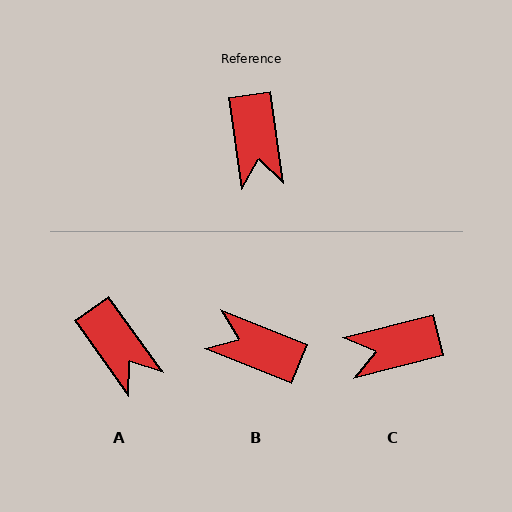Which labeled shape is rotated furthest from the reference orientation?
B, about 120 degrees away.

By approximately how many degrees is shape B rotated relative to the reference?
Approximately 120 degrees clockwise.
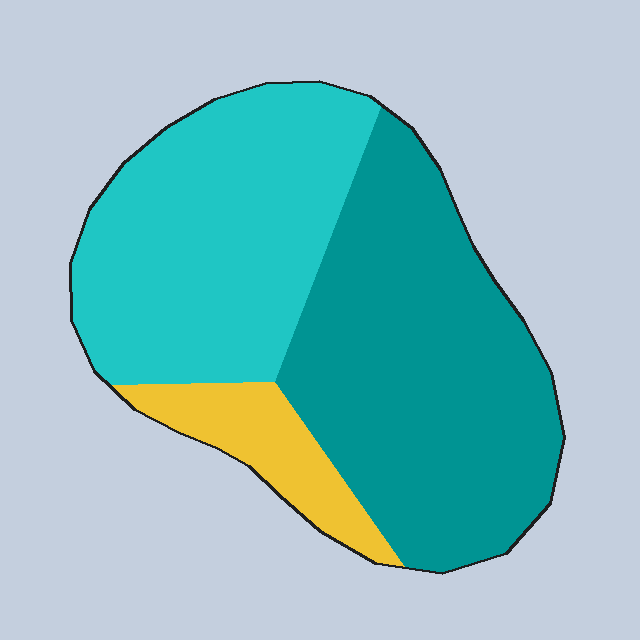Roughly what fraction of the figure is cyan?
Cyan covers roughly 40% of the figure.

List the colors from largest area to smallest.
From largest to smallest: teal, cyan, yellow.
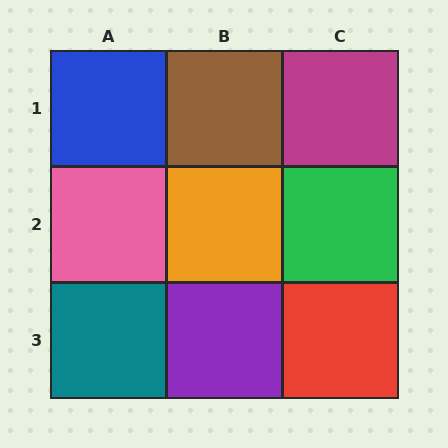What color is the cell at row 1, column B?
Brown.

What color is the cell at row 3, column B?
Purple.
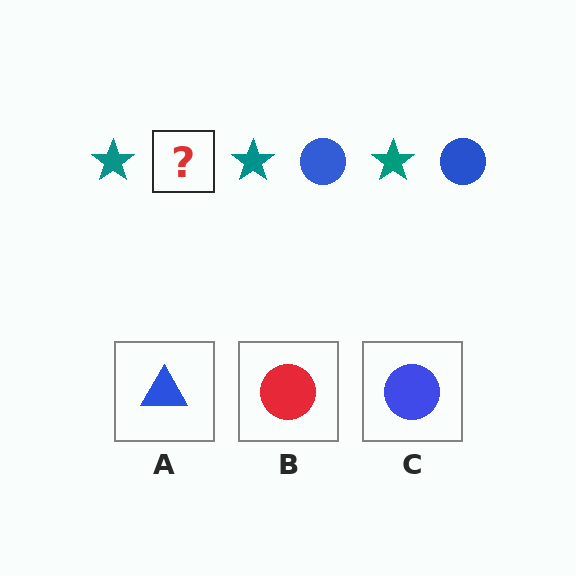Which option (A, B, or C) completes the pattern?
C.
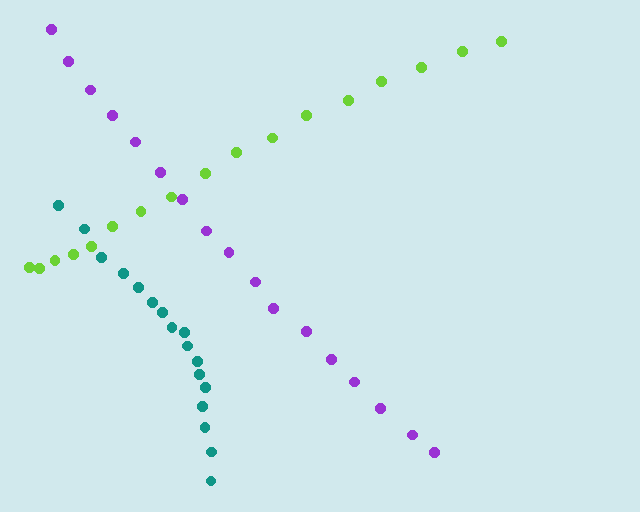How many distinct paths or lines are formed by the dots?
There are 3 distinct paths.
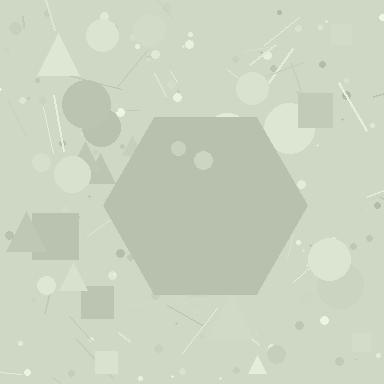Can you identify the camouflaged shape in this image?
The camouflaged shape is a hexagon.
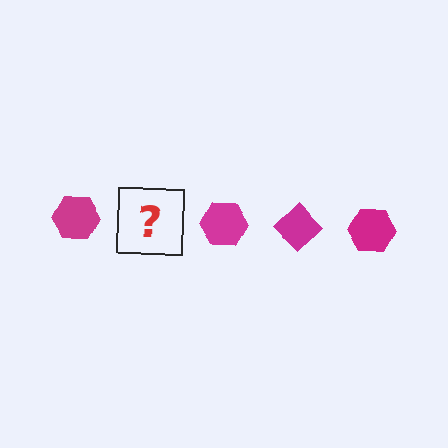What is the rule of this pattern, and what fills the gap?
The rule is that the pattern cycles through hexagon, diamond shapes in magenta. The gap should be filled with a magenta diamond.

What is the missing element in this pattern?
The missing element is a magenta diamond.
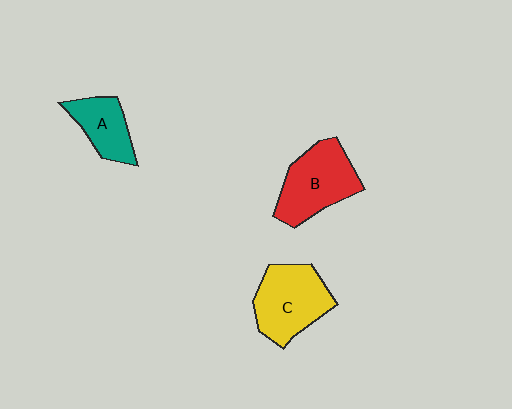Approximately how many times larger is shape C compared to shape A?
Approximately 1.6 times.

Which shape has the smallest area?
Shape A (teal).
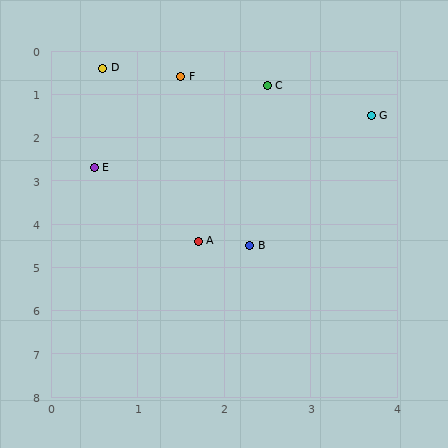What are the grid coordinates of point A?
Point A is at approximately (1.7, 4.4).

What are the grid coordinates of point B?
Point B is at approximately (2.3, 4.5).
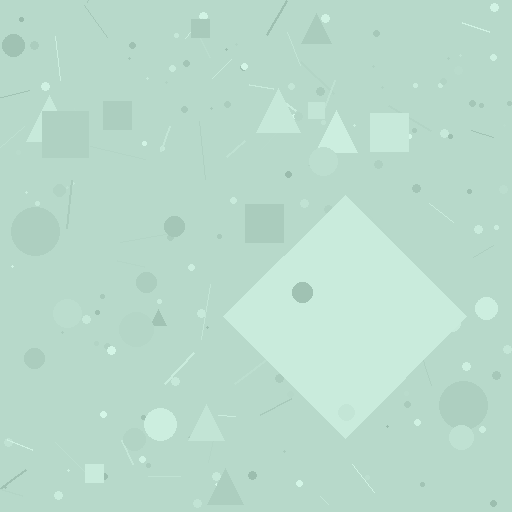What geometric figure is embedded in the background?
A diamond is embedded in the background.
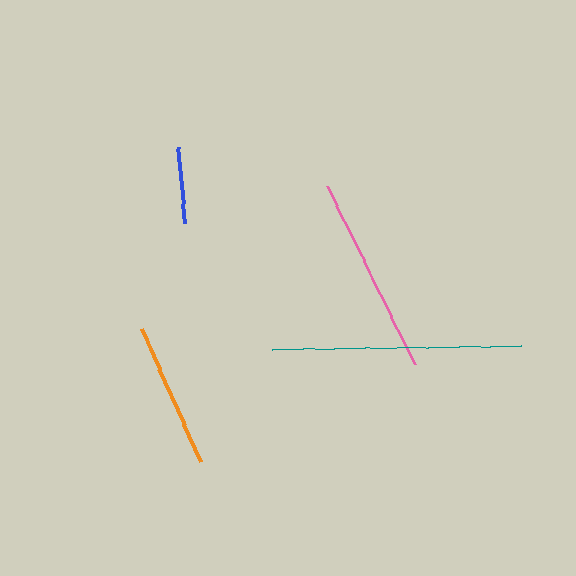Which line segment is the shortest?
The blue line is the shortest at approximately 77 pixels.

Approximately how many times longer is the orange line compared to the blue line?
The orange line is approximately 1.9 times the length of the blue line.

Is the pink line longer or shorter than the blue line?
The pink line is longer than the blue line.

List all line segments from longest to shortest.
From longest to shortest: teal, pink, orange, blue.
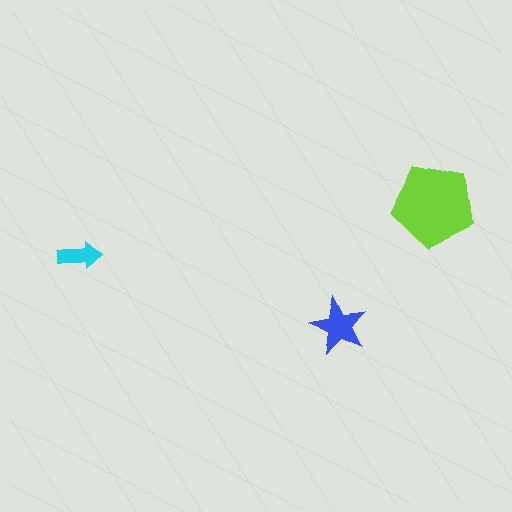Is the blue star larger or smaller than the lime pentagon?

==============================

__Problem requirements__. From the material above, copy everything exactly but the pictures.

__Reply to the task__.
Which labeled shape is rotated furthest from the reference orientation?
B, about 120 degrees away.

By approximately how many degrees is shape B rotated relative to the reference?
Approximately 120 degrees clockwise.
Roughly what fraction of the figure is cyan?
Cyan covers roughly 40% of the figure.

List the colors from largest area to smallest.
From largest to smallest: teal, cyan, yellow.
What color is the cell at row 1, column B?
Brown.

What color is the cell at row 3, column B?
Purple.
Which option (A, B, or C) completes the pattern?
C.
How many distinct paths or lines are formed by the dots?
There are 3 distinct paths.
Can you identify the camouflaged shape in this image?
The camouflaged shape is a hexagon.
What is the rule of this pattern, and what fills the gap?
The rule is that the pattern cycles through hexagon, diamond shapes in magenta. The gap should be filled with a magenta diamond.

What is the missing element in this pattern?
The missing element is a magenta diamond.
Approximately how many times larger is shape C compared to shape A?
Approximately 1.6 times.

Which shape has the smallest area?
Shape A (teal).
What are the grid coordinates of point A?
Point A is at approximately (1.7, 4.4).

What are the grid coordinates of point B?
Point B is at approximately (2.3, 4.5).
What geometric figure is embedded in the background?
A diamond is embedded in the background.
Which line segment is the shortest?
The blue line is the shortest at approximately 77 pixels.

Approximately how many times longer is the orange line compared to the blue line?
The orange line is approximately 1.9 times the length of the blue line.

Is the pink line longer or shorter than the blue line?
The pink line is longer than the blue line.

List all line segments from longest to shortest.
From longest to shortest: teal, pink, orange, blue.
Is the blue star larger or smaller than the lime pentagon?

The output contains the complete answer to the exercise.